Problem statement: Leave out every picture, and output exactly the lines from the line containing "How many groups of similar items are there?" through the last line of the data.

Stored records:
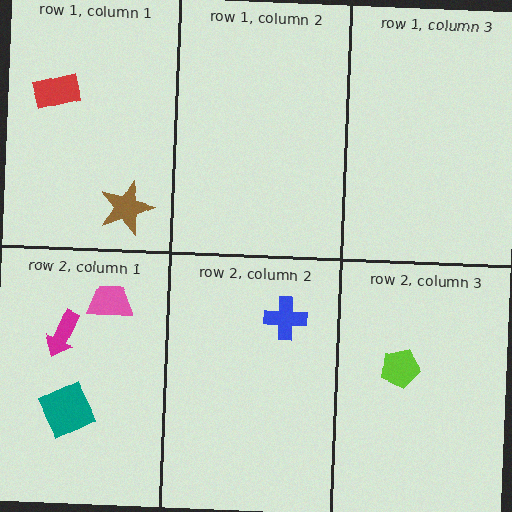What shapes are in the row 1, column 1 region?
The brown star, the red rectangle.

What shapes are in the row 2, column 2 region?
The blue cross.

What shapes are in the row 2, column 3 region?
The lime pentagon.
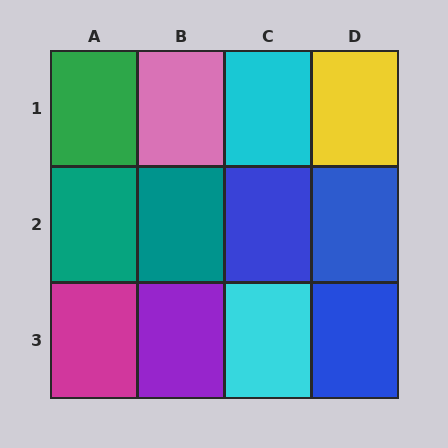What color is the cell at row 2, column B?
Teal.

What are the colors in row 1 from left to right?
Green, pink, cyan, yellow.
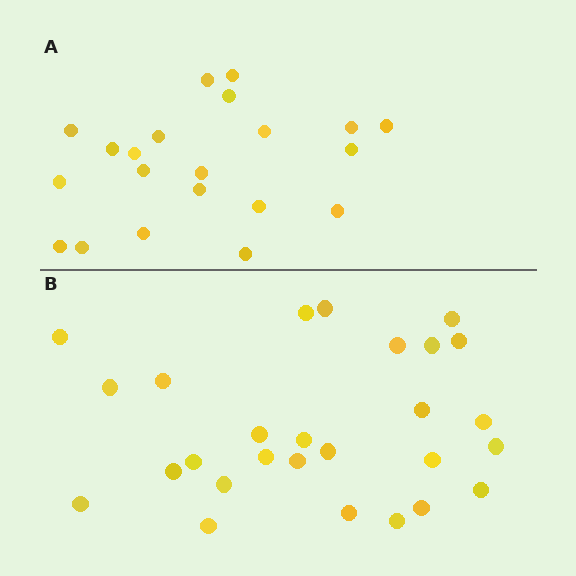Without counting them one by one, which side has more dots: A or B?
Region B (the bottom region) has more dots.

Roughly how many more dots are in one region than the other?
Region B has about 6 more dots than region A.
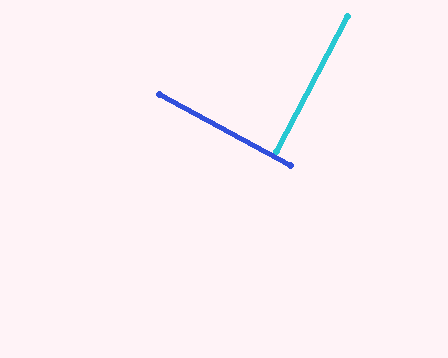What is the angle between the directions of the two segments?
Approximately 89 degrees.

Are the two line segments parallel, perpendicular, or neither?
Perpendicular — they meet at approximately 89°.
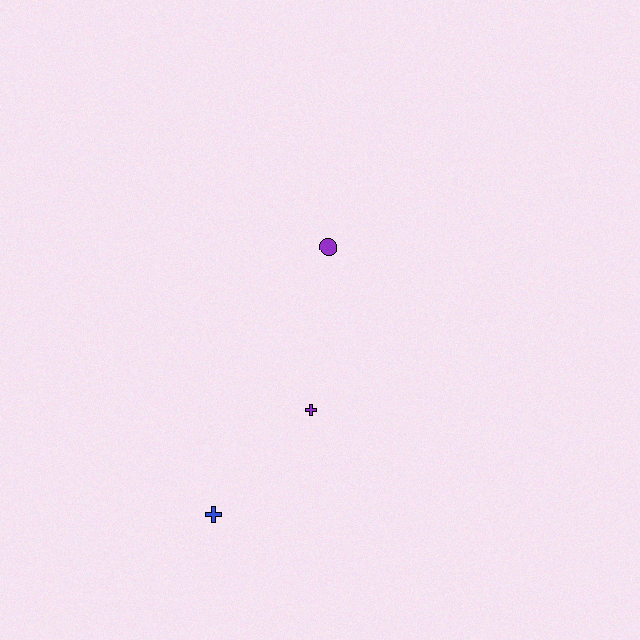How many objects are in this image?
There are 3 objects.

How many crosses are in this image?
There are 2 crosses.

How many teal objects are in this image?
There are no teal objects.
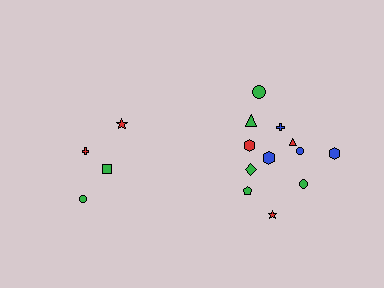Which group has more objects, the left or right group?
The right group.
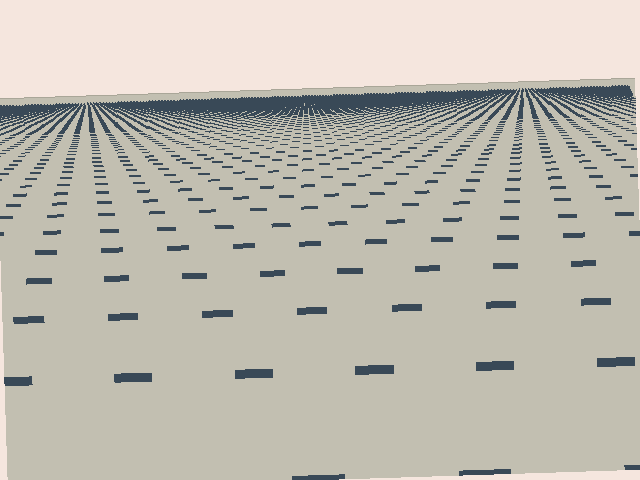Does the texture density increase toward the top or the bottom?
Density increases toward the top.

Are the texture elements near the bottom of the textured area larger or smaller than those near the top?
Larger. Near the bottom, elements are closer to the viewer and appear at a bigger on-screen size.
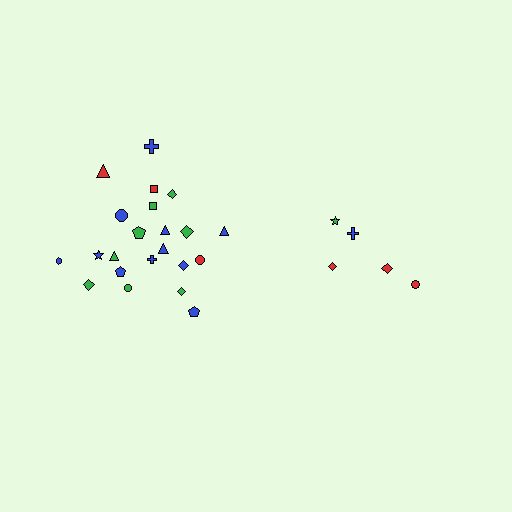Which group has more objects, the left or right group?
The left group.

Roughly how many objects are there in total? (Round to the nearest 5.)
Roughly 25 objects in total.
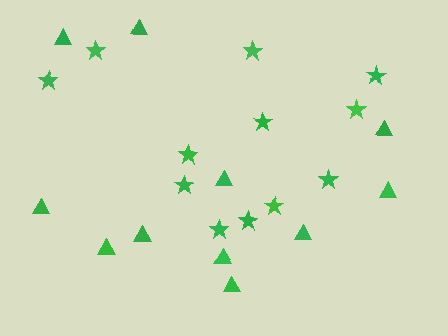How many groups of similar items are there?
There are 2 groups: one group of triangles (11) and one group of stars (12).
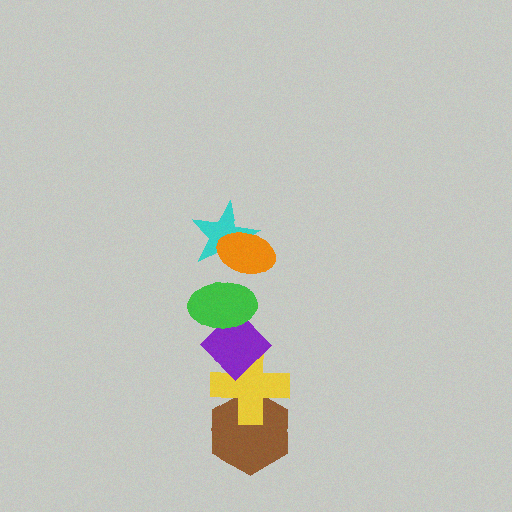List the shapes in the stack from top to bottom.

Output for this exercise:
How many groups of similar items are there?
There are 2 groups: one group of triangles (11) and one group of stars (12).
List the shapes in the stack from top to bottom.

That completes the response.